Task material:

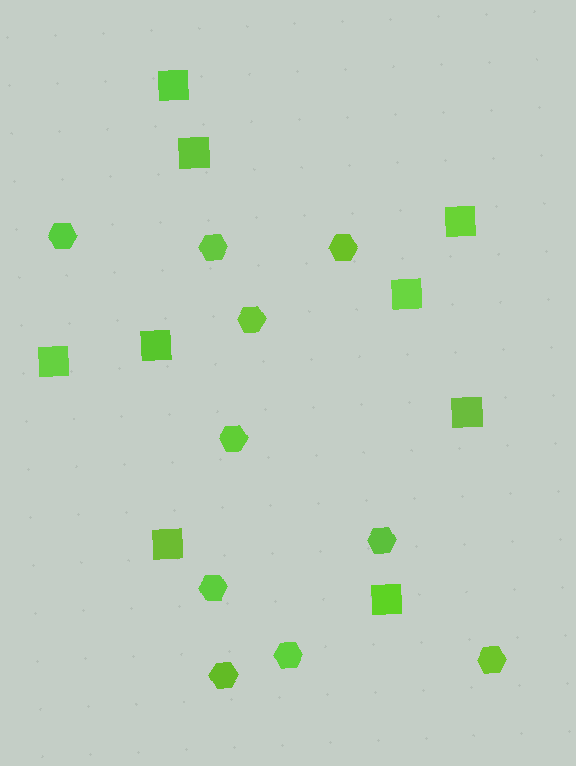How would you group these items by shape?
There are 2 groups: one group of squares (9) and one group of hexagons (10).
* * *
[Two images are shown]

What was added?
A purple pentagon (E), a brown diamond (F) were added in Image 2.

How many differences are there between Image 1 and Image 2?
--
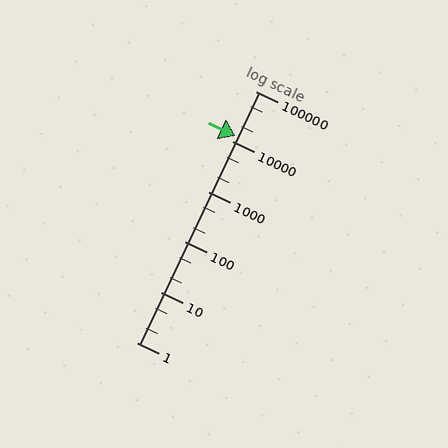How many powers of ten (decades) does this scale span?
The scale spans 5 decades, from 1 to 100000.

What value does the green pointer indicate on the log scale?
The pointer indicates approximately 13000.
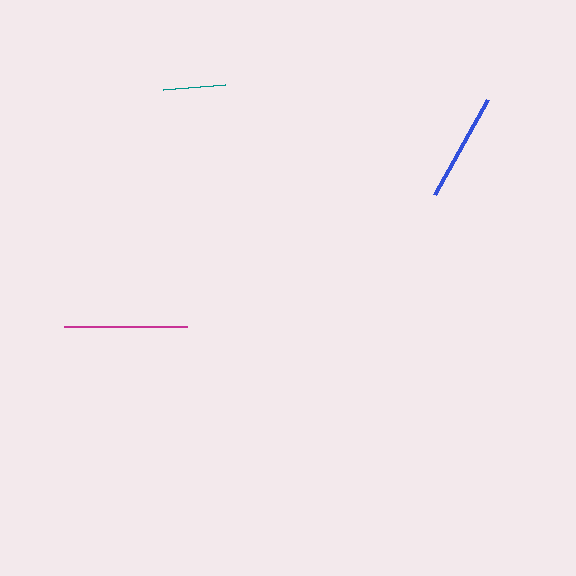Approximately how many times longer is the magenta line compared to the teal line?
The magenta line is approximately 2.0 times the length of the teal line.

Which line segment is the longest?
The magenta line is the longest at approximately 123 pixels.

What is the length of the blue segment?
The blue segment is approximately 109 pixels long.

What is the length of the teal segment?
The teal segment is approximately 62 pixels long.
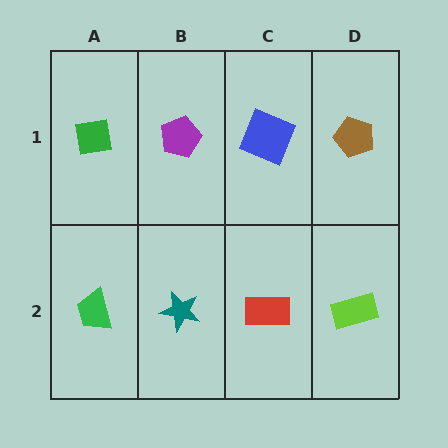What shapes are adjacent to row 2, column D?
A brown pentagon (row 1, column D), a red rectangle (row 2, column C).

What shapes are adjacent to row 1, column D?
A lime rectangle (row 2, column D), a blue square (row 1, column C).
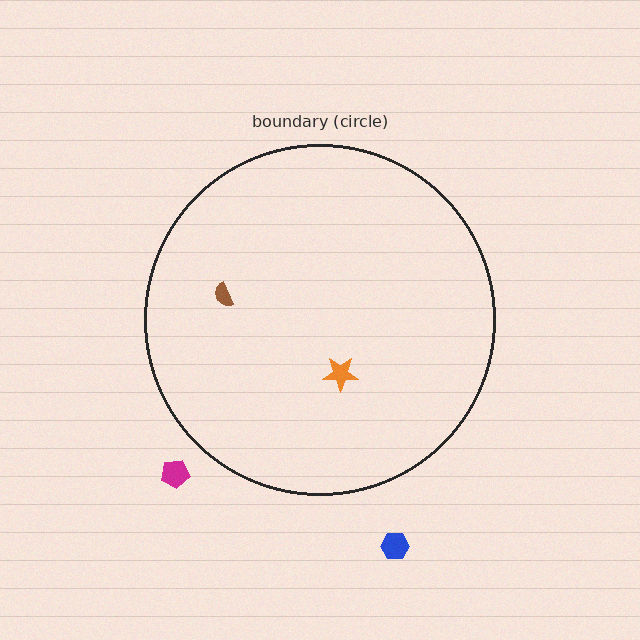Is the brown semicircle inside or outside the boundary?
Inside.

Objective: Only the lines from the one holding "What was added?" through the one holding "How many differences" are wanted; retype them exactly.

The response:
What was added?
A purple pentagon (E), a brown diamond (F) were added in Image 2.

How many differences are there between Image 1 and Image 2?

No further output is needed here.